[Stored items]
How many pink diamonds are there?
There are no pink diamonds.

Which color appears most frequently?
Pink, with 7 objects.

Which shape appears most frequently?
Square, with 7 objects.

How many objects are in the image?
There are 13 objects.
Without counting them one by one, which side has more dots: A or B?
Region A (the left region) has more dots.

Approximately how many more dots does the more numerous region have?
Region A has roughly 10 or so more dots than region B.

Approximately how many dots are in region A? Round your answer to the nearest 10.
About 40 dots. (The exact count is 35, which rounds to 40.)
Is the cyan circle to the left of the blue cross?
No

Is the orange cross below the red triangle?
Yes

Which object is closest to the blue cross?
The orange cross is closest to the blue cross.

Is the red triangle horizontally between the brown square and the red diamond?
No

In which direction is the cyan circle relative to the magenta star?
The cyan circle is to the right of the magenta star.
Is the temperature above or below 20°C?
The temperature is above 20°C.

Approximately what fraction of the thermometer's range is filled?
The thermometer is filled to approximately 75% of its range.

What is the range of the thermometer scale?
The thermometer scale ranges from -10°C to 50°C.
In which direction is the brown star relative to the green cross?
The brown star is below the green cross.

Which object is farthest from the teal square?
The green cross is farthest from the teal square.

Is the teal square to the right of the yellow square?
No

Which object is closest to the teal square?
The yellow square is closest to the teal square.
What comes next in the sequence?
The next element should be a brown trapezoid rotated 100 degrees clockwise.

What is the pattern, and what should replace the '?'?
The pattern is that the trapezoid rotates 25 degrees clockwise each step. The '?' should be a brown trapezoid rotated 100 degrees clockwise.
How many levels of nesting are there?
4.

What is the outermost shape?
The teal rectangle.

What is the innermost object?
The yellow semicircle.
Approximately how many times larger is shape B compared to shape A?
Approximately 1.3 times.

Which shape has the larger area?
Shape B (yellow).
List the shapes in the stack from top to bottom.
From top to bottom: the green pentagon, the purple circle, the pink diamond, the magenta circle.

- **Do this**: Write the material out again word for word.

- **Correct output**:
How many pink diamonds are there?
There are no pink diamonds.

Which color appears most frequently?
Pink, with 7 objects.

Which shape appears most frequently?
Square, with 7 objects.

How many objects are in the image?
There are 13 objects.
Without counting them one by one, which side has more dots: A or B?
Region A (the left region) has more dots.

Approximately how many more dots does the more numerous region have?
Region A has roughly 10 or so more dots than region B.

Approximately how many dots are in region A? Round your answer to the nearest 10.
About 40 dots. (The exact count is 35, which rounds to 40.)
Is the cyan circle to the left of the blue cross?
No

Is the orange cross below the red triangle?
Yes

Which object is closest to the blue cross?
The orange cross is closest to the blue cross.

Is the red triangle horizontally between the brown square and the red diamond?
No

In which direction is the cyan circle relative to the magenta star?
The cyan circle is to the right of the magenta star.
Is the temperature above or below 20°C?
The temperature is above 20°C.

Approximately what fraction of the thermometer's range is filled?
The thermometer is filled to approximately 75% of its range.

What is the range of the thermometer scale?
The thermometer scale ranges from -10°C to 50°C.
In which direction is the brown star relative to the green cross?
The brown star is below the green cross.

Which object is farthest from the teal square?
The green cross is farthest from the teal square.

Is the teal square to the right of the yellow square?
No

Which object is closest to the teal square?
The yellow square is closest to the teal square.
What comes next in the sequence?
The next element should be a brown trapezoid rotated 100 degrees clockwise.

What is the pattern, and what should replace the '?'?
The pattern is that the trapezoid rotates 25 degrees clockwise each step. The '?' should be a brown trapezoid rotated 100 degrees clockwise.
How many levels of nesting are there?
4.

What is the outermost shape?
The teal rectangle.

What is the innermost object?
The yellow semicircle.
Approximately how many times larger is shape B compared to shape A?
Approximately 1.3 times.

Which shape has the larger area?
Shape B (yellow).
List the shapes in the stack from top to bottom.
From top to bottom: the green pentagon, the purple circle, the pink diamond, the magenta circle.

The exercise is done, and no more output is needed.